▶ [WHAT YOU HAVE TO DO]:
Extract the text of every entry below exactly; leave images out.

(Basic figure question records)
§

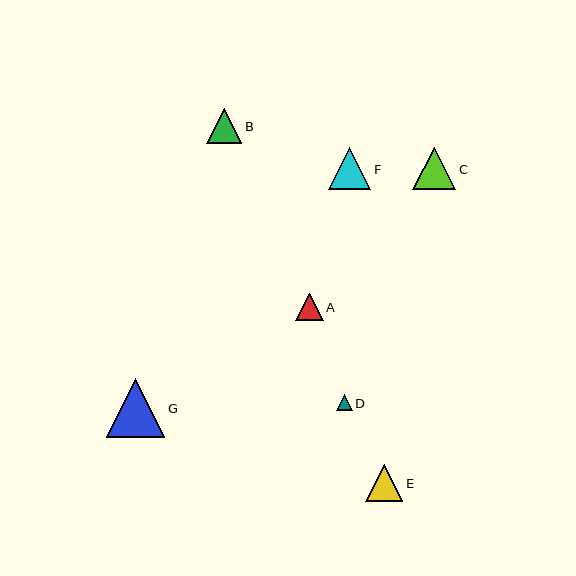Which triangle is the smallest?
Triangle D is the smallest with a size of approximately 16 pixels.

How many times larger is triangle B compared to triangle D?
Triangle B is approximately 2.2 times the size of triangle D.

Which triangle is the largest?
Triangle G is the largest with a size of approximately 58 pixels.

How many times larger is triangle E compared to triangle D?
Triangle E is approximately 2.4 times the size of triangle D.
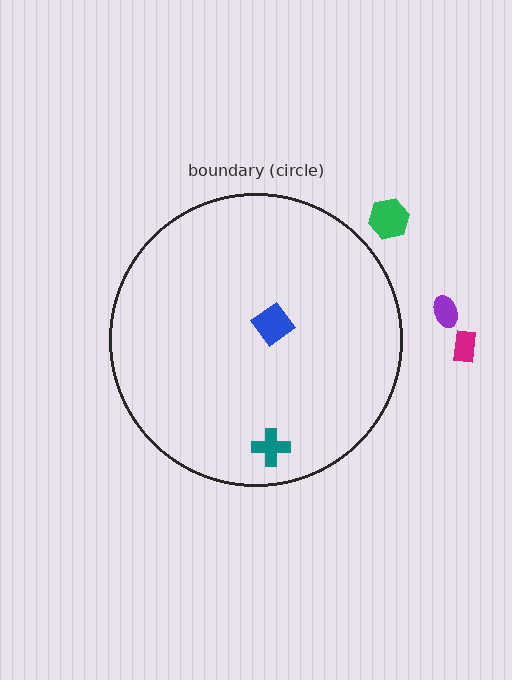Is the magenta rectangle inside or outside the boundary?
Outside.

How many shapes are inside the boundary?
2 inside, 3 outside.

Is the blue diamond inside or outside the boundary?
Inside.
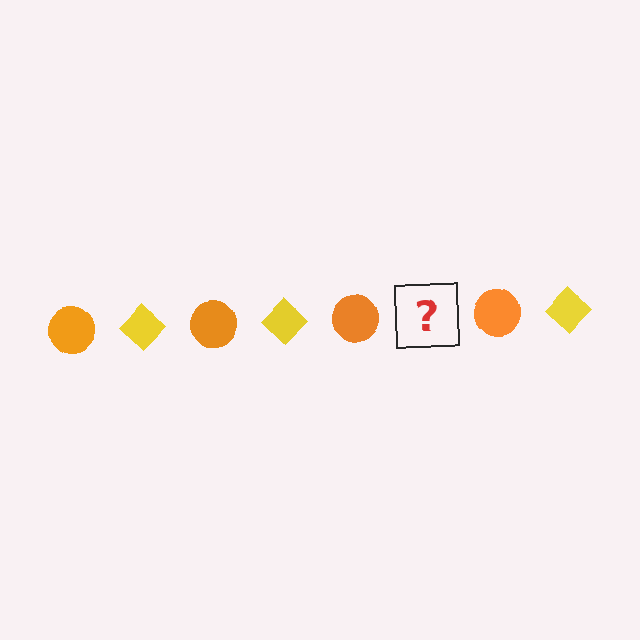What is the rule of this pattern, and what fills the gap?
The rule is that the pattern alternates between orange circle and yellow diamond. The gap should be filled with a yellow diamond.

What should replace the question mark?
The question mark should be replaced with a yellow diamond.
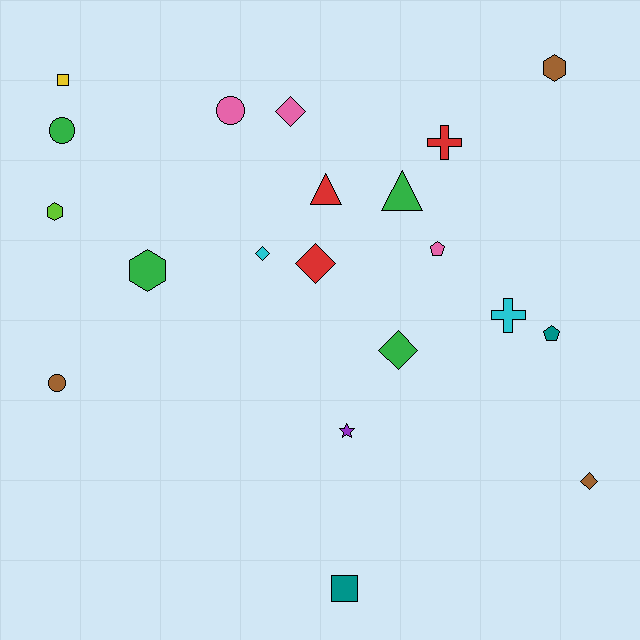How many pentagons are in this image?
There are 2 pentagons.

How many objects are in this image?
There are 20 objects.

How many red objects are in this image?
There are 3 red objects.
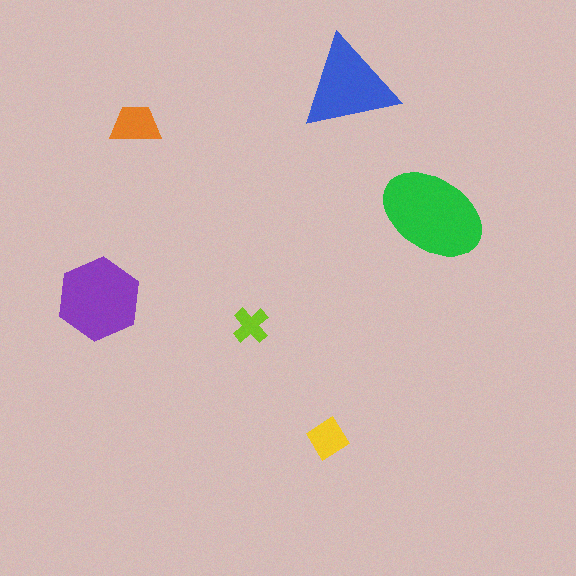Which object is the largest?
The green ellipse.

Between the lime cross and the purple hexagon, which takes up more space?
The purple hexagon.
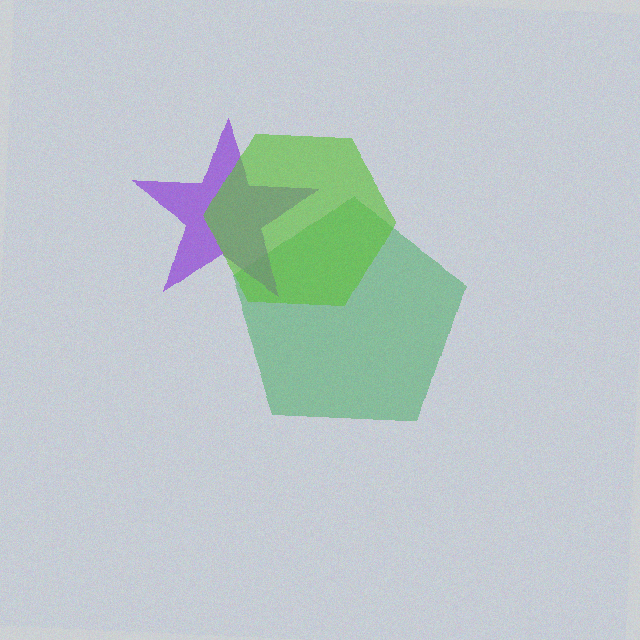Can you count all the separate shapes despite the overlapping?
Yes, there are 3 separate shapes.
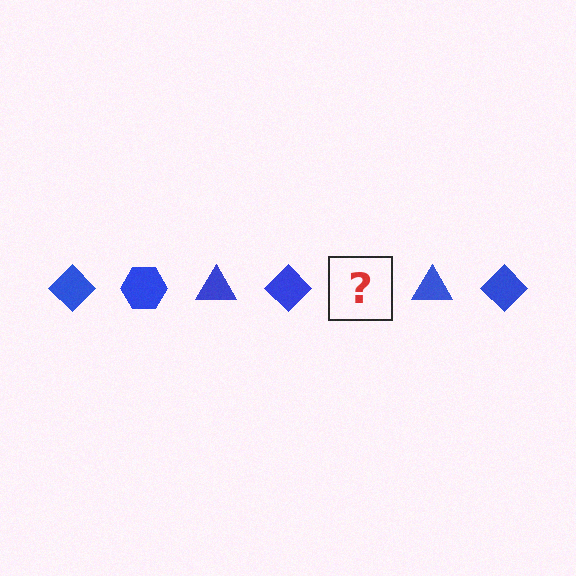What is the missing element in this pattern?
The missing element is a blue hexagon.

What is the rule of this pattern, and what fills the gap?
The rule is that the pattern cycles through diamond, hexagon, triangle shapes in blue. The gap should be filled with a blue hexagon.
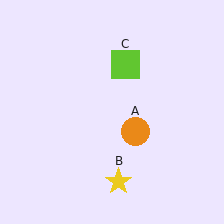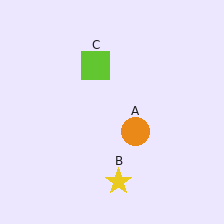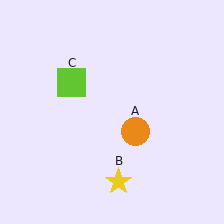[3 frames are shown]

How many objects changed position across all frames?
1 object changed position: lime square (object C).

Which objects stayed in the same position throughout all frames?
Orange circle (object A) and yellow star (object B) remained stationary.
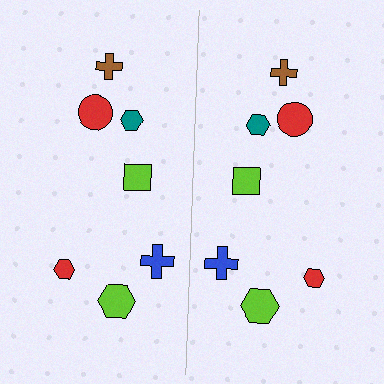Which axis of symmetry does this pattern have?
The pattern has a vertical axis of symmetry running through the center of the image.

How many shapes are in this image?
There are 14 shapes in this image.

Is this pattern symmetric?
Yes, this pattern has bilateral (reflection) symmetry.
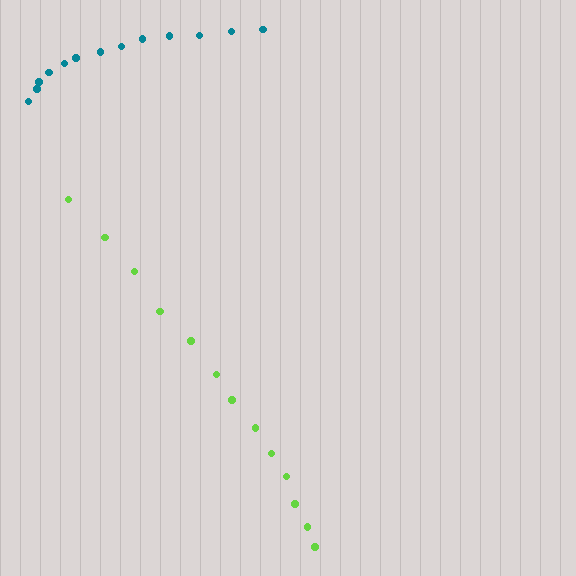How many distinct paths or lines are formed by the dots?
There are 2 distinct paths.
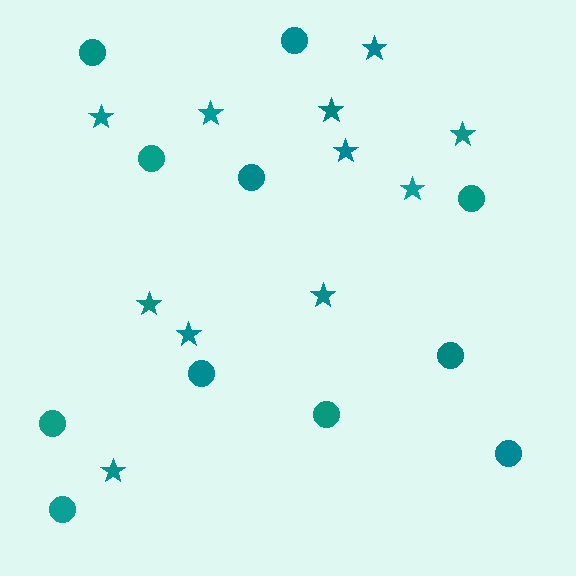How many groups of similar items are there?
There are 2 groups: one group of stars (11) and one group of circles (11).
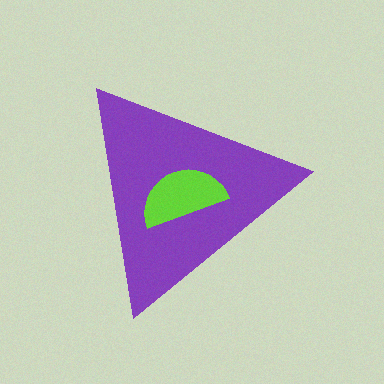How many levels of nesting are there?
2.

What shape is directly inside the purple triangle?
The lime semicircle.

§

▶ [RESULT OF THIS TASK]:
Which triangle is the smallest?
Triangle D is the smallest with a size of approximately 16 pixels.

How many times larger is triangle B compared to triangle D?
Triangle B is approximately 2.2 times the size of triangle D.

Which triangle is the largest?
Triangle G is the largest with a size of approximately 58 pixels.

How many times larger is triangle E compared to triangle D?
Triangle E is approximately 2.4 times the size of triangle D.
Is the magenta rectangle inside or outside the boundary?
Outside.

How many shapes are inside the boundary?
2 inside, 3 outside.

Is the blue diamond inside or outside the boundary?
Inside.
What is the rule of this pattern, and what fills the gap?
The rule is that the pattern alternates between orange circle and yellow diamond. The gap should be filled with a yellow diamond.

What should replace the question mark?
The question mark should be replaced with a yellow diamond.
How many pentagons are in this image?
There are 2 pentagons.

How many objects are in this image?
There are 20 objects.

How many red objects are in this image?
There are 3 red objects.
Which object is the largest?
The green ellipse.

Between the lime cross and the purple hexagon, which takes up more space?
The purple hexagon.
Can you count all the separate shapes despite the overlapping?
Yes, there are 3 separate shapes.
What is the missing element in this pattern?
The missing element is a blue hexagon.

What is the rule of this pattern, and what fills the gap?
The rule is that the pattern cycles through diamond, hexagon, triangle shapes in blue. The gap should be filled with a blue hexagon.
[3 frames are shown]

How many objects changed position across all frames?
1 object changed position: lime square (object C).

Which objects stayed in the same position throughout all frames?
Orange circle (object A) and yellow star (object B) remained stationary.
Which axis of symmetry does this pattern have?
The pattern has a vertical axis of symmetry running through the center of the image.

How many shapes are in this image?
There are 14 shapes in this image.

Is this pattern symmetric?
Yes, this pattern has bilateral (reflection) symmetry.
How many distinct paths or lines are formed by the dots?
There are 2 distinct paths.
How many groups of similar items are there?
There are 2 groups: one group of stars (11) and one group of circles (11).
How many levels of nesting are there?
2.

What shape is directly inside the purple triangle?
The lime semicircle.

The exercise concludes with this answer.